WHAT IS ASKED:
Your task is to repeat the lines from the line with "What is directly above row 3, column C?" to the line with "Is the magenta", both ends included, and nothing else. Pictures stay out of the copy.

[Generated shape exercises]
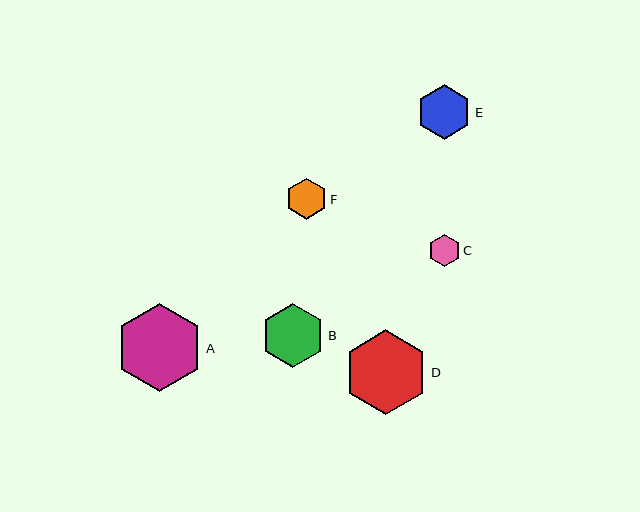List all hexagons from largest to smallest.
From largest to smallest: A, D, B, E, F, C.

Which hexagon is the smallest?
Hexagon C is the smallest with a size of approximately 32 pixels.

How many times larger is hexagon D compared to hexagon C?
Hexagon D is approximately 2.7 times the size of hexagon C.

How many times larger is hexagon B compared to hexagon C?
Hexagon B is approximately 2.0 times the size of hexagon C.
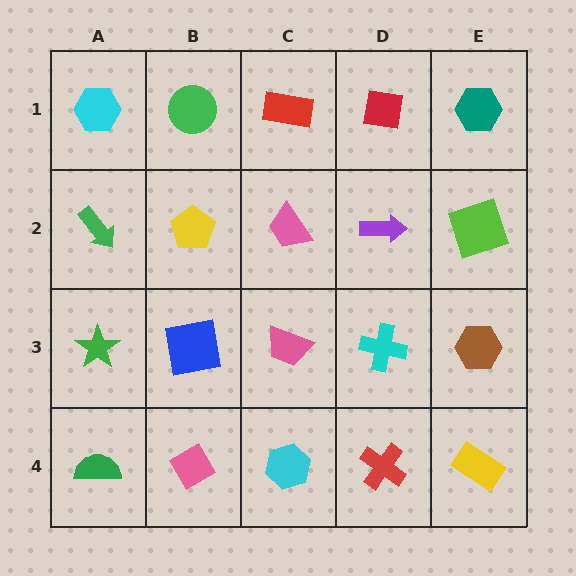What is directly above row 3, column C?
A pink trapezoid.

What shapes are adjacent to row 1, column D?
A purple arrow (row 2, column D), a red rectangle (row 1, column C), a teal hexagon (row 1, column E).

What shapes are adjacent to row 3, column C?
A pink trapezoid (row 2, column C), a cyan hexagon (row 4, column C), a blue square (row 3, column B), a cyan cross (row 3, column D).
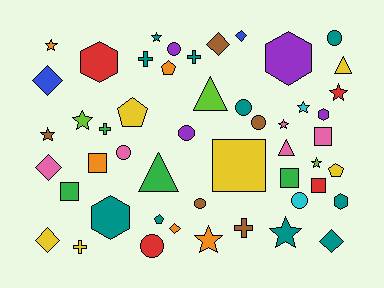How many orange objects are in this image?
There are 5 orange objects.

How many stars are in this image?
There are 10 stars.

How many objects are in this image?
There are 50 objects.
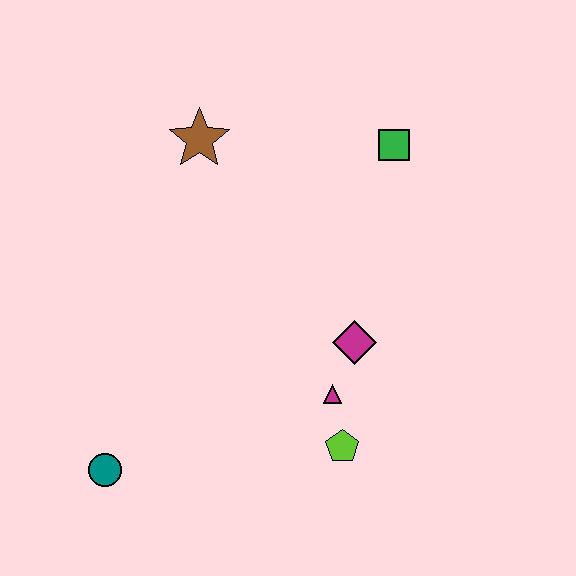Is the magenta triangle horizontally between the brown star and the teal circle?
* * *
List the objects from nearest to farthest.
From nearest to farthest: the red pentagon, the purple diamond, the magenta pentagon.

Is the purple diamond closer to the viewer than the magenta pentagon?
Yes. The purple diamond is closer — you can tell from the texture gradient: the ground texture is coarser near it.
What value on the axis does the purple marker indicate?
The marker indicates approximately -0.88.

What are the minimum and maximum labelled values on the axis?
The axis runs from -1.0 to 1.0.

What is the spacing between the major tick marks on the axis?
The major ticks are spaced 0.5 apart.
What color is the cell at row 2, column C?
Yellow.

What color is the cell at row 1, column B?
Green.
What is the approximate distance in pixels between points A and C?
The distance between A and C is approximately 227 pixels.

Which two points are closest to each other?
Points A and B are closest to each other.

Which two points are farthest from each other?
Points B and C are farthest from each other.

TASK SOLUTION:
What is directly above row 3, column C?
A pink trapezoid.

What shapes are adjacent to row 1, column D?
A purple arrow (row 2, column D), a red rectangle (row 1, column C), a teal hexagon (row 1, column E).

What shapes are adjacent to row 3, column C?
A pink trapezoid (row 2, column C), a cyan hexagon (row 4, column C), a blue square (row 3, column B), a cyan cross (row 3, column D).
How many orange objects are in this image?
There are 5 orange objects.

How many stars are in this image?
There are 10 stars.

How many objects are in this image?
There are 50 objects.
Is the magenta triangle horizontally between the brown star and the teal circle?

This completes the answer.